Stated goal >> Restate the listing that follows word for word, without its pictures.

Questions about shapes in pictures
· · · · ·
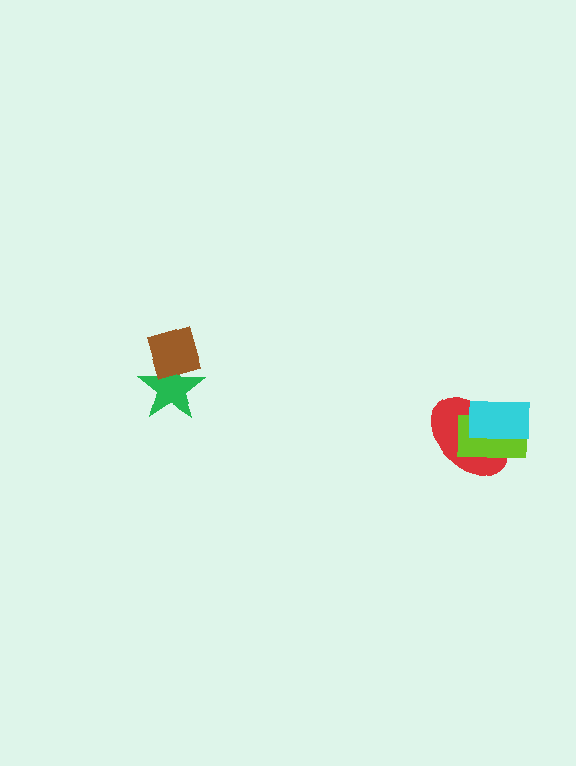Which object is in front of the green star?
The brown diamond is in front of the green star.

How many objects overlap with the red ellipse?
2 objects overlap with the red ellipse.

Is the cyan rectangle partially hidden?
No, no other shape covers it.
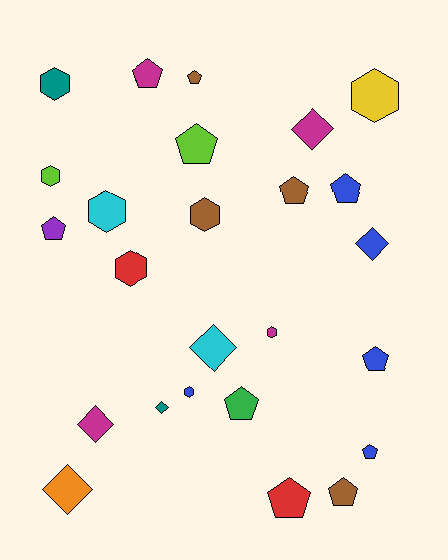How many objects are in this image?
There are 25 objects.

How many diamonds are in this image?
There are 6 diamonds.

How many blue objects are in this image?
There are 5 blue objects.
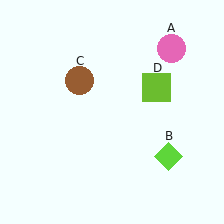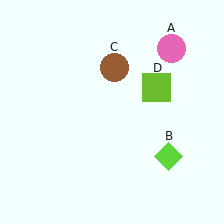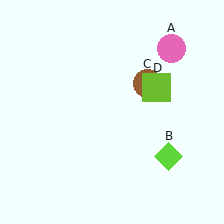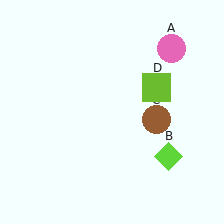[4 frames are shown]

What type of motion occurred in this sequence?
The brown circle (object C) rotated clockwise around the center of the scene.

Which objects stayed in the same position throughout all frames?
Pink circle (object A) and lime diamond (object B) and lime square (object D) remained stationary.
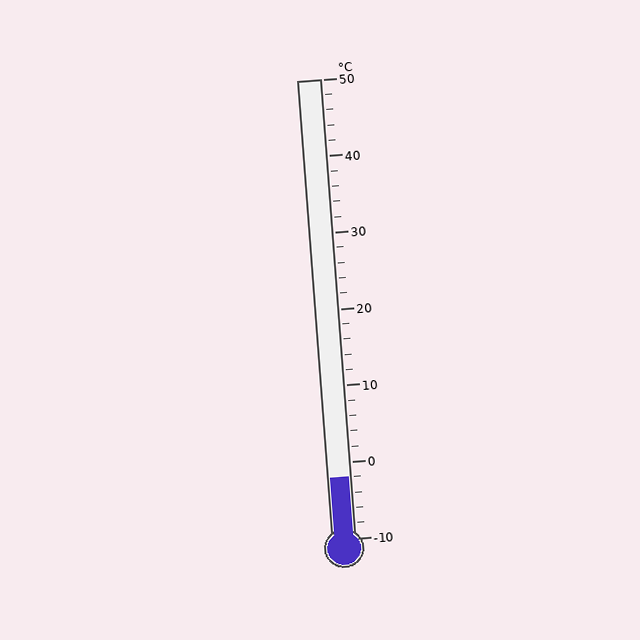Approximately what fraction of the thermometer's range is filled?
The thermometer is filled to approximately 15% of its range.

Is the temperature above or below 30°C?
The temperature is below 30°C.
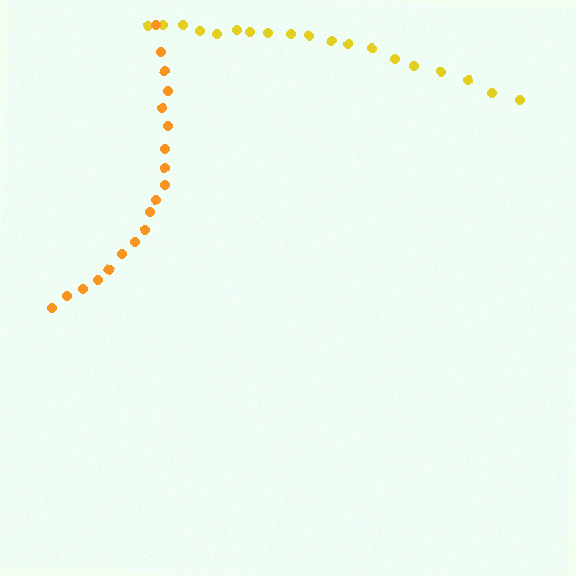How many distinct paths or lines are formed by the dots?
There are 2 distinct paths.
· · · · ·
Result of the exercise >>
Which object is in front of the green star?
The brown diamond is in front of the green star.

How many objects overlap with the red ellipse?
2 objects overlap with the red ellipse.

Is the cyan rectangle partially hidden?
No, no other shape covers it.
How many objects are in this image?
There are 25 objects.

How many diamonds are in this image?
There are 6 diamonds.

How many blue objects are in this image?
There are 5 blue objects.
[4 frames are shown]

What type of motion occurred in this sequence?
The brown circle (object C) rotated clockwise around the center of the scene.

Which objects stayed in the same position throughout all frames?
Pink circle (object A) and lime diamond (object B) and lime square (object D) remained stationary.
Approximately what fraction of the thermometer's range is filled?
The thermometer is filled to approximately 15% of its range.

Is the temperature above or below 30°C?
The temperature is below 30°C.
How many distinct paths or lines are formed by the dots?
There are 2 distinct paths.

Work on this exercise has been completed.